= WHAT TO WORK ON =
Reproduce the records below exactly, leaving out any pictures.

= RECORDS SHOWN =
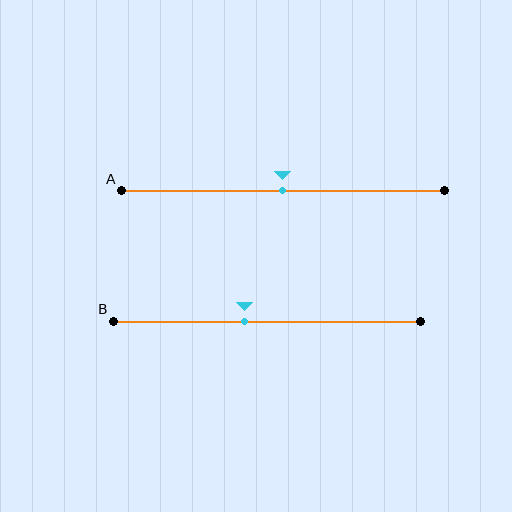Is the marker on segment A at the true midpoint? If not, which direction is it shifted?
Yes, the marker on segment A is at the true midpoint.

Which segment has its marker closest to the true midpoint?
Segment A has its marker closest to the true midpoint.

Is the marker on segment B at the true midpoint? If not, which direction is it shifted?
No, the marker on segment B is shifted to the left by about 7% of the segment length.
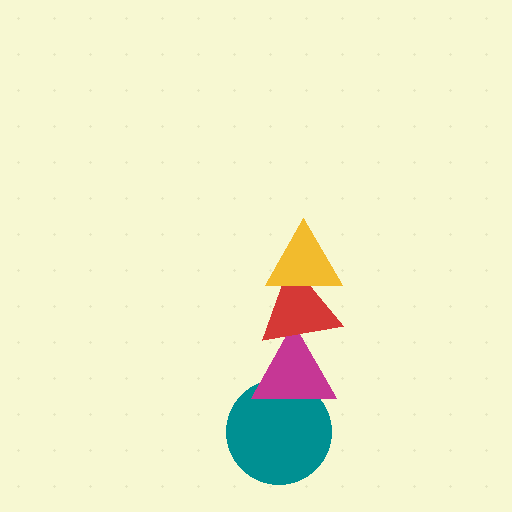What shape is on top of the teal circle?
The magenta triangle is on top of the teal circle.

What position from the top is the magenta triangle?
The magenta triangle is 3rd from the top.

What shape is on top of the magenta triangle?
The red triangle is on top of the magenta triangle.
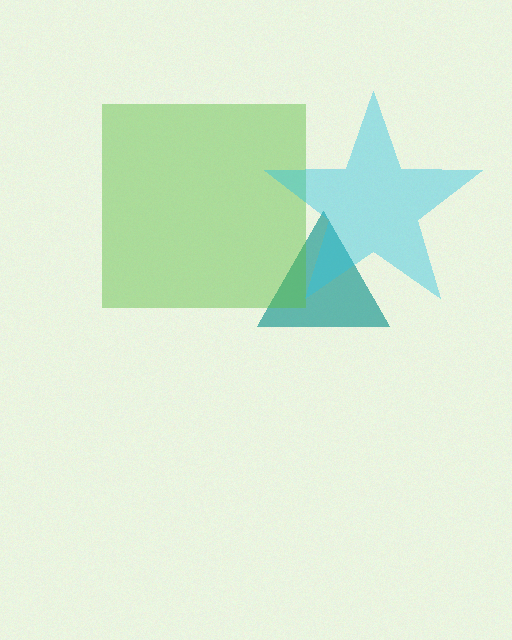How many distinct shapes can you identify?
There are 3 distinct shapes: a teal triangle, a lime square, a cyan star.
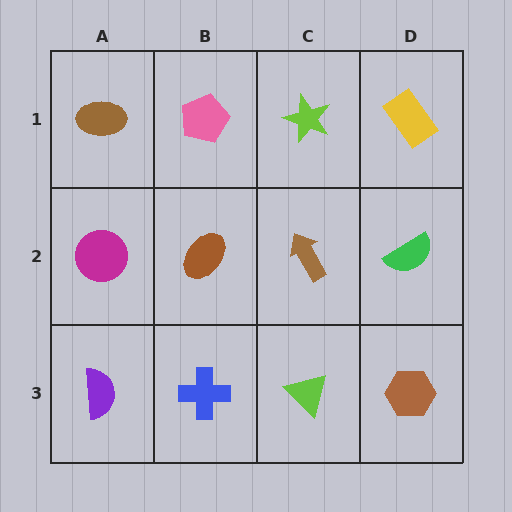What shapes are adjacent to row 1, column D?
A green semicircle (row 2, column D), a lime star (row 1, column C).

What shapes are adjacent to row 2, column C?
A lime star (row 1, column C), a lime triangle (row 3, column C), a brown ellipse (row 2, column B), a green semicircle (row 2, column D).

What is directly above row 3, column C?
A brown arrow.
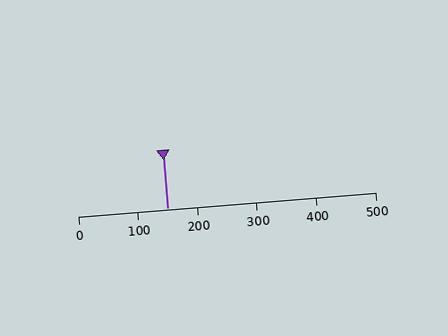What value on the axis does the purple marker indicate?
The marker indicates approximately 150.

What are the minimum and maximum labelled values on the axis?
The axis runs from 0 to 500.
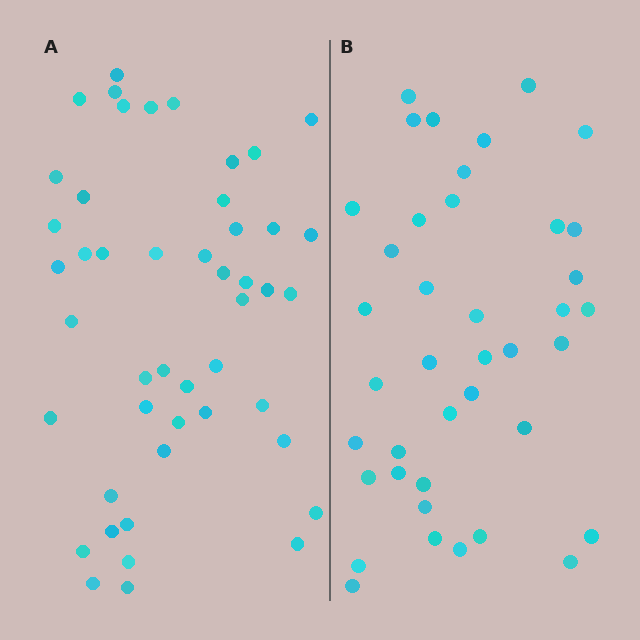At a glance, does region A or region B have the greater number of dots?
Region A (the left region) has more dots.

= EXERCISE RESPONSE =
Is the marker on segment A at the true midpoint? If not, which direction is it shifted?
Yes, the marker on segment A is at the true midpoint.

Which segment has its marker closest to the true midpoint?
Segment A has its marker closest to the true midpoint.

Is the marker on segment B at the true midpoint? If not, which direction is it shifted?
No, the marker on segment B is shifted to the left by about 7% of the segment length.
What shape is on top of the teal circle?
The magenta triangle is on top of the teal circle.

What position from the top is the magenta triangle?
The magenta triangle is 3rd from the top.

What shape is on top of the magenta triangle?
The red triangle is on top of the magenta triangle.
How many distinct shapes can you identify?
There are 3 distinct shapes: a teal triangle, a lime square, a cyan star.
What shapes are adjacent to row 1, column D?
A green semicircle (row 2, column D), a lime star (row 1, column C).

What shapes are adjacent to row 2, column C?
A lime star (row 1, column C), a lime triangle (row 3, column C), a brown ellipse (row 2, column B), a green semicircle (row 2, column D).

What is directly above row 3, column C?
A brown arrow.
What value on the axis does the purple marker indicate?
The marker indicates approximately 150.

What are the minimum and maximum labelled values on the axis?
The axis runs from 0 to 500.
At a glance, does region A or region B have the greater number of dots?
Region A (the left region) has more dots.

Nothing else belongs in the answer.